INFORMATION GIVEN:
▬▬▬▬▬▬▬▬▬▬
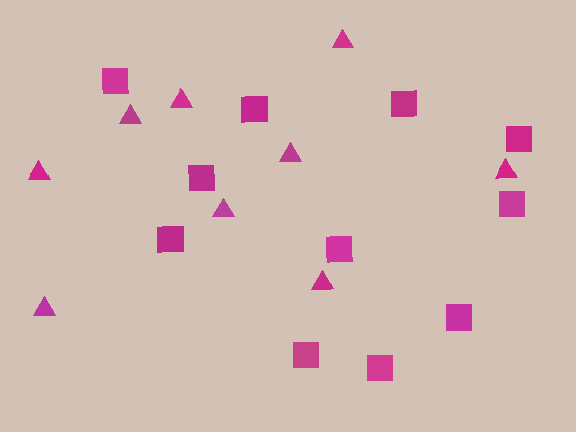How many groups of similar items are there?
There are 2 groups: one group of triangles (9) and one group of squares (11).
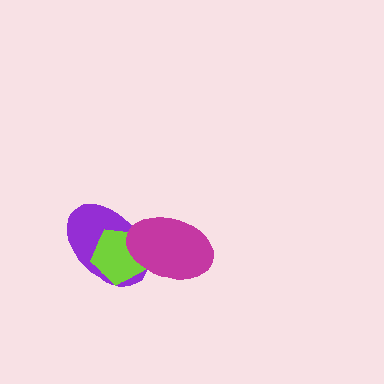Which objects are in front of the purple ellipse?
2 objects cover part of the purple ellipse: the lime pentagon and the magenta ellipse.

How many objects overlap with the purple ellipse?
2 objects overlap with the purple ellipse.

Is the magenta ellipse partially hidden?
No, no other shape covers it.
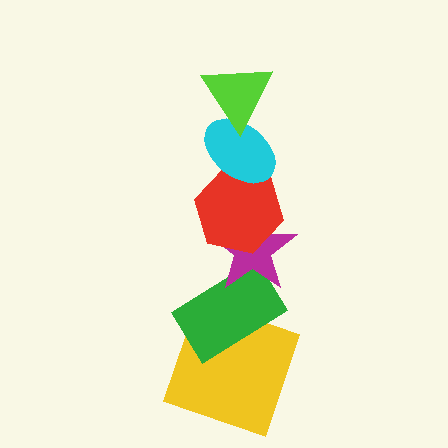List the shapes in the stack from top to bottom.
From top to bottom: the lime triangle, the cyan ellipse, the red hexagon, the magenta star, the green rectangle, the yellow square.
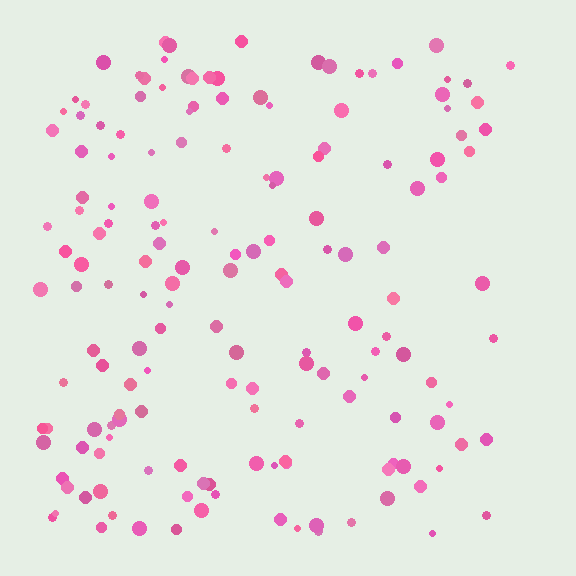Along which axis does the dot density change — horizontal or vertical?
Horizontal.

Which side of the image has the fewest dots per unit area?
The right.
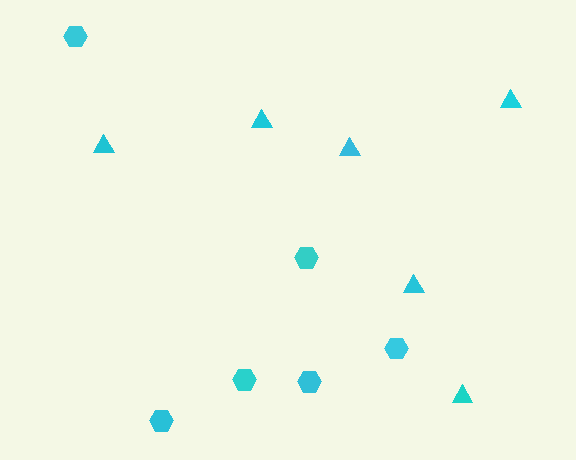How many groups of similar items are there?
There are 2 groups: one group of triangles (6) and one group of hexagons (6).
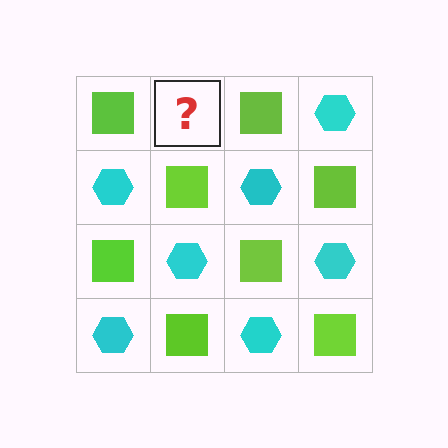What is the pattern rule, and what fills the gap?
The rule is that it alternates lime square and cyan hexagon in a checkerboard pattern. The gap should be filled with a cyan hexagon.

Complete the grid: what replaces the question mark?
The question mark should be replaced with a cyan hexagon.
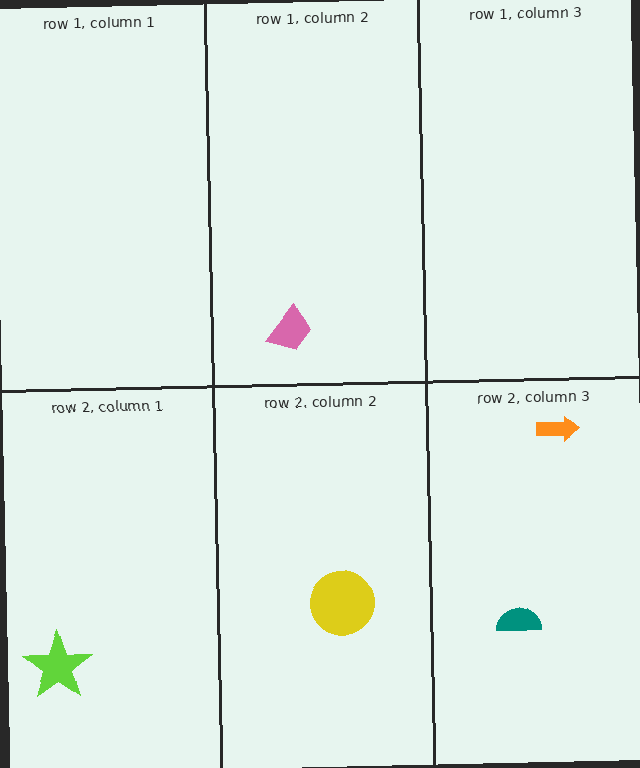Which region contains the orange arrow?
The row 2, column 3 region.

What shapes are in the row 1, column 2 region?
The pink trapezoid.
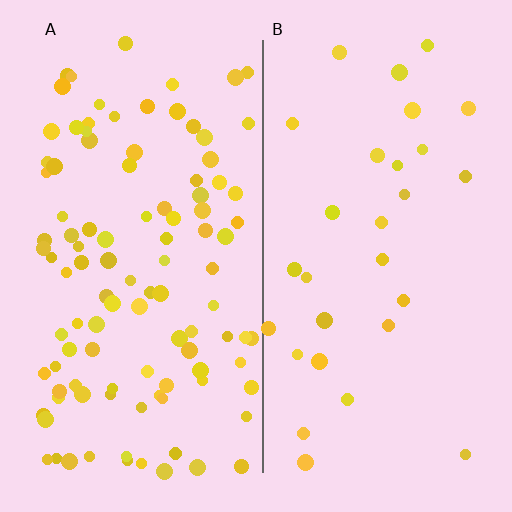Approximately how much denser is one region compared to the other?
Approximately 3.6× — region A over region B.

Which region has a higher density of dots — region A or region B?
A (the left).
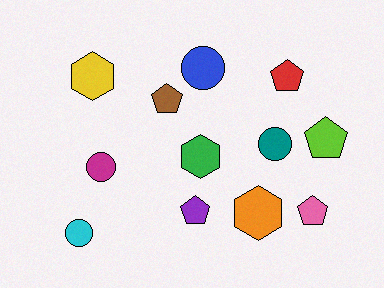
▬▬▬▬▬▬▬▬▬▬
THE PROBLEM: Exactly the lines from the line with "Which region has" through the last line of the listing, both included, should be extracted, and the pictures left behind.

RESPONSE FOR THIS EXERCISE:
Which region has a higher density of dots — region A or region B?
A (the left).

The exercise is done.